## WHAT THE EXERCISE ASKS
Set each record down exactly, excluding all images.

## EXERCISE INPUT
★ ★ ★ ★
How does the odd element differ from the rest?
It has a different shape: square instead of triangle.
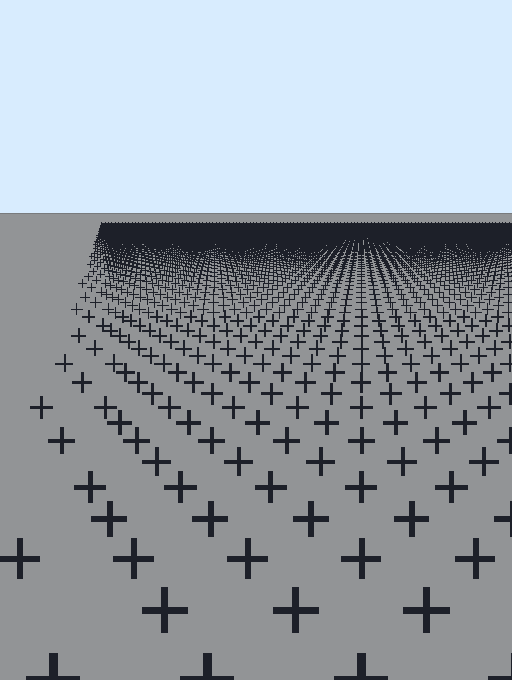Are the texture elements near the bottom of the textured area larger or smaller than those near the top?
Larger. Near the bottom, elements are closer to the viewer and appear at a bigger on-screen size.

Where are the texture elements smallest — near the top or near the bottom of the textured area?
Near the top.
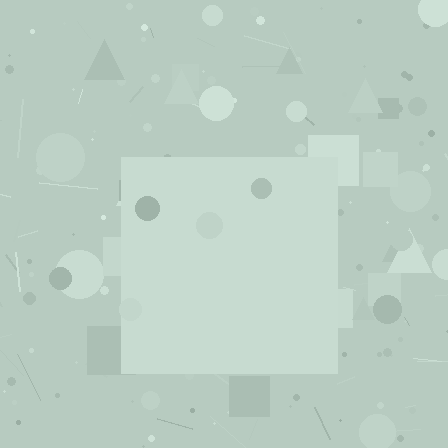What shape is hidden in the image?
A square is hidden in the image.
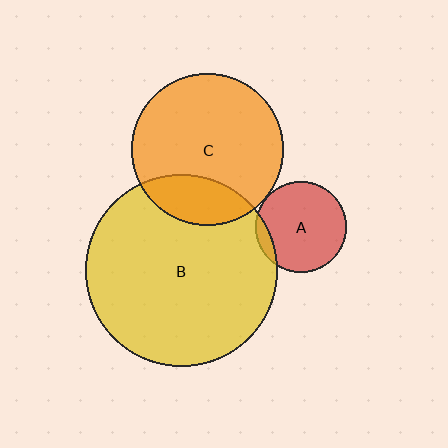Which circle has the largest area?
Circle B (yellow).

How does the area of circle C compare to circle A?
Approximately 2.8 times.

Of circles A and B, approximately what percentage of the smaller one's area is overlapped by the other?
Approximately 10%.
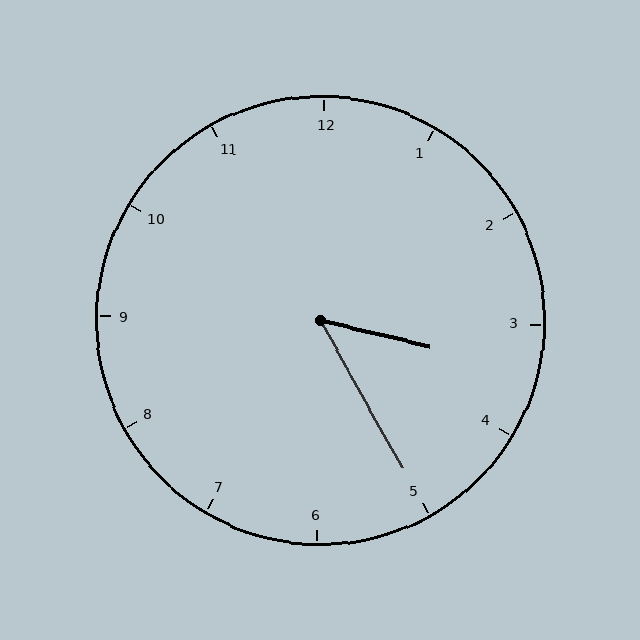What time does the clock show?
3:25.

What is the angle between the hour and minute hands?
Approximately 48 degrees.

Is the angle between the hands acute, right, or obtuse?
It is acute.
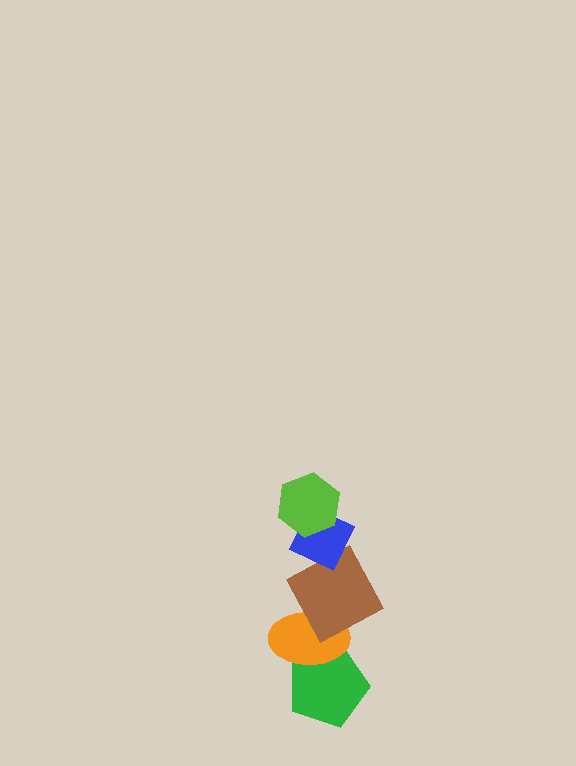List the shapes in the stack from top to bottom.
From top to bottom: the lime hexagon, the blue diamond, the brown square, the orange ellipse, the green pentagon.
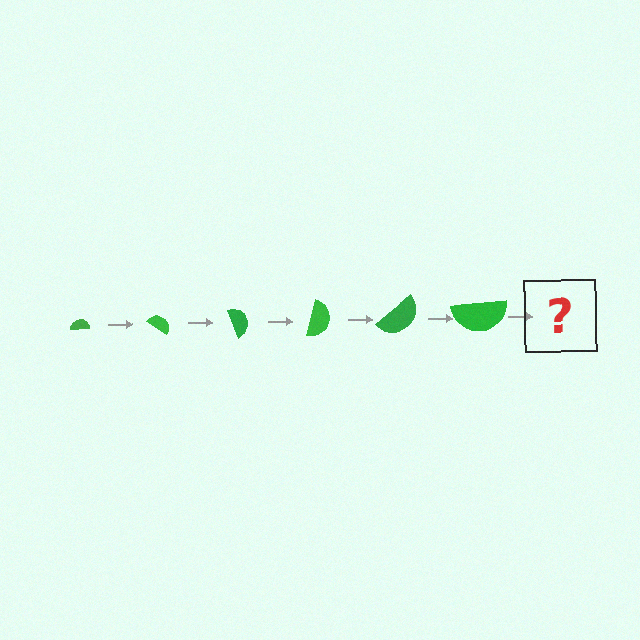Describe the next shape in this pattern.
It should be a semicircle, larger than the previous one and rotated 210 degrees clockwise from the start.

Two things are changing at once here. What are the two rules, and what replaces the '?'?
The two rules are that the semicircle grows larger each step and it rotates 35 degrees clockwise each step. The '?' should be a semicircle, larger than the previous one and rotated 210 degrees clockwise from the start.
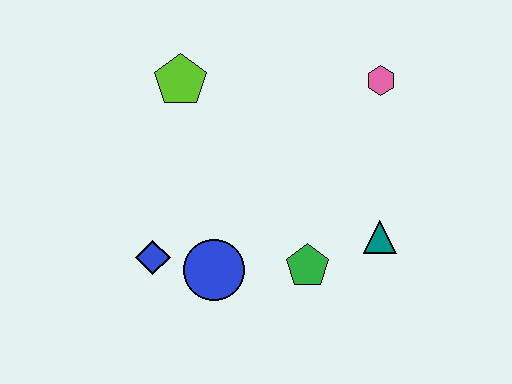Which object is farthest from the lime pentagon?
The teal triangle is farthest from the lime pentagon.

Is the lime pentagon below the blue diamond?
No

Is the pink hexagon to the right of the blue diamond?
Yes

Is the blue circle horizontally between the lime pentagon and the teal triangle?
Yes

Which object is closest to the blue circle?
The blue diamond is closest to the blue circle.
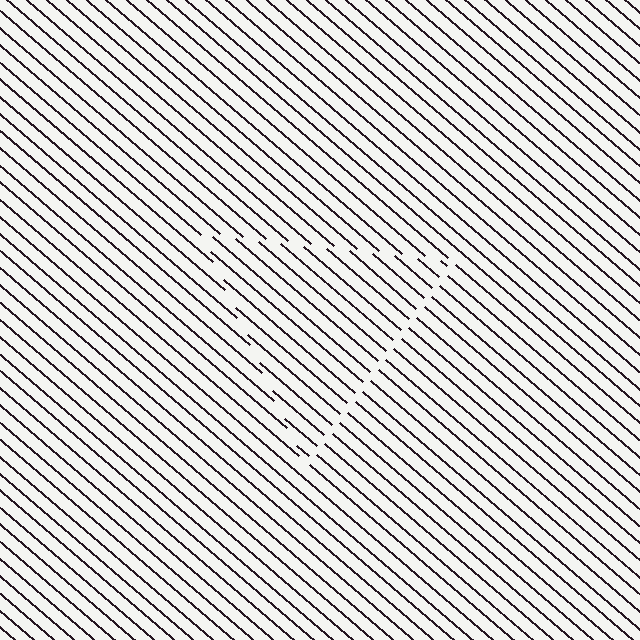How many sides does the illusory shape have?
3 sides — the line-ends trace a triangle.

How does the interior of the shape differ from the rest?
The interior of the shape contains the same grating, shifted by half a period — the contour is defined by the phase discontinuity where line-ends from the inner and outer gratings abut.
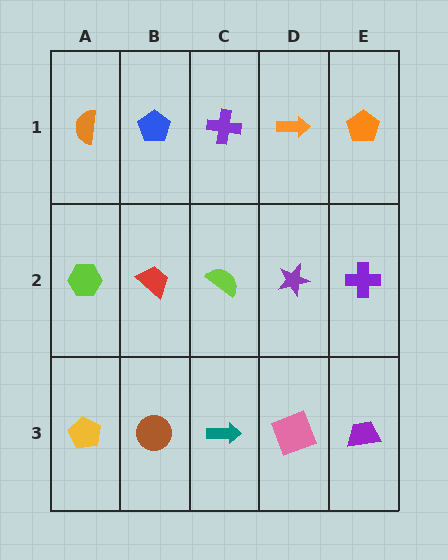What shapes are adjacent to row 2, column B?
A blue pentagon (row 1, column B), a brown circle (row 3, column B), a lime hexagon (row 2, column A), a lime semicircle (row 2, column C).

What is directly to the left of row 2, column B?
A lime hexagon.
★ ★ ★ ★
## SOLUTION FOR THIS PROBLEM
How does the odd element differ from the rest?
It has a different shape: square instead of triangle.
Are the texture elements near the bottom of the textured area larger or smaller than those near the top?
Larger. Near the bottom, elements are closer to the viewer and appear at a bigger on-screen size.

Where are the texture elements smallest — near the top or near the bottom of the textured area?
Near the top.
What shape is hidden in the image?
A square is hidden in the image.
Which circle has the largest area?
Circle B (yellow).

How does the area of circle C compare to circle A?
Approximately 2.8 times.

Of circles A and B, approximately what percentage of the smaller one's area is overlapped by the other?
Approximately 10%.
What time does the clock show?
3:25.

What is the angle between the hour and minute hands?
Approximately 48 degrees.

Is the angle between the hands acute, right, or obtuse?
It is acute.
List the shapes in the stack from top to bottom.
From top to bottom: the lime hexagon, the blue diamond, the brown square, the orange ellipse, the green pentagon.
Describe the next shape in this pattern.
It should be a semicircle, larger than the previous one and rotated 210 degrees clockwise from the start.

Two things are changing at once here. What are the two rules, and what replaces the '?'?
The two rules are that the semicircle grows larger each step and it rotates 35 degrees clockwise each step. The '?' should be a semicircle, larger than the previous one and rotated 210 degrees clockwise from the start.
Which object is farthest from the lime pentagon?
The teal triangle is farthest from the lime pentagon.

Is the lime pentagon below the blue diamond?
No

Is the pink hexagon to the right of the blue diamond?
Yes

Is the blue circle horizontally between the lime pentagon and the teal triangle?
Yes

Which object is closest to the blue circle?
The blue diamond is closest to the blue circle.
How many sides does the illusory shape have?
3 sides — the line-ends trace a triangle.

How does the interior of the shape differ from the rest?
The interior of the shape contains the same grating, shifted by half a period — the contour is defined by the phase discontinuity where line-ends from the inner and outer gratings abut.
What shapes are adjacent to row 2, column B?
A blue pentagon (row 1, column B), a brown circle (row 3, column B), a lime hexagon (row 2, column A), a lime semicircle (row 2, column C).

What is directly to the left of row 2, column B?
A lime hexagon.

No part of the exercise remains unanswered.